Goal
Reproduce exactly the final portion of the data: every line from the one containing "Does the central" through the last line, inclusive.

** START Material for the task **

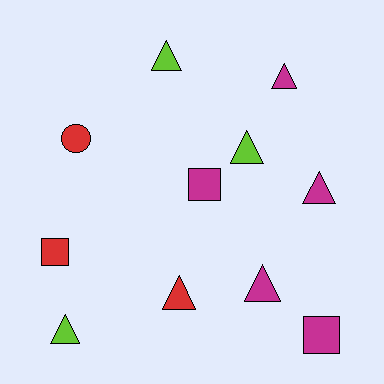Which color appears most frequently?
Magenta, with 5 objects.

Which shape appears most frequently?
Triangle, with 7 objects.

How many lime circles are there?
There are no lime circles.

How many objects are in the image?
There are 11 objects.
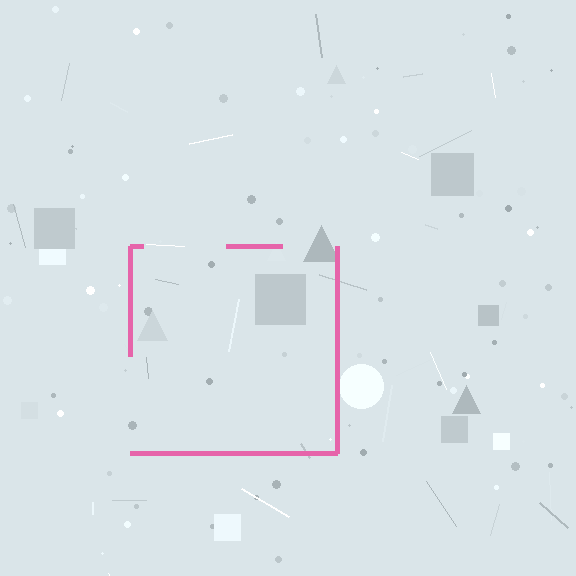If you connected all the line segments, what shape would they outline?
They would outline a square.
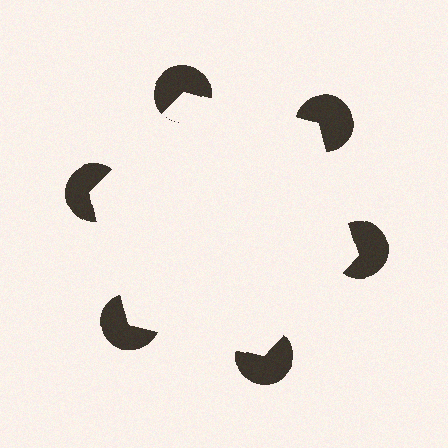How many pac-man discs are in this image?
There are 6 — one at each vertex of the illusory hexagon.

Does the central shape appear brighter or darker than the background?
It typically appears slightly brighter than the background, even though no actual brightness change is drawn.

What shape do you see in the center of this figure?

** END Material for the task **

Reply to the exercise
Does the central shape appear brighter or darker than the background?
It typically appears slightly brighter than the background, even though no actual brightness change is drawn.

What shape do you see in the center of this figure?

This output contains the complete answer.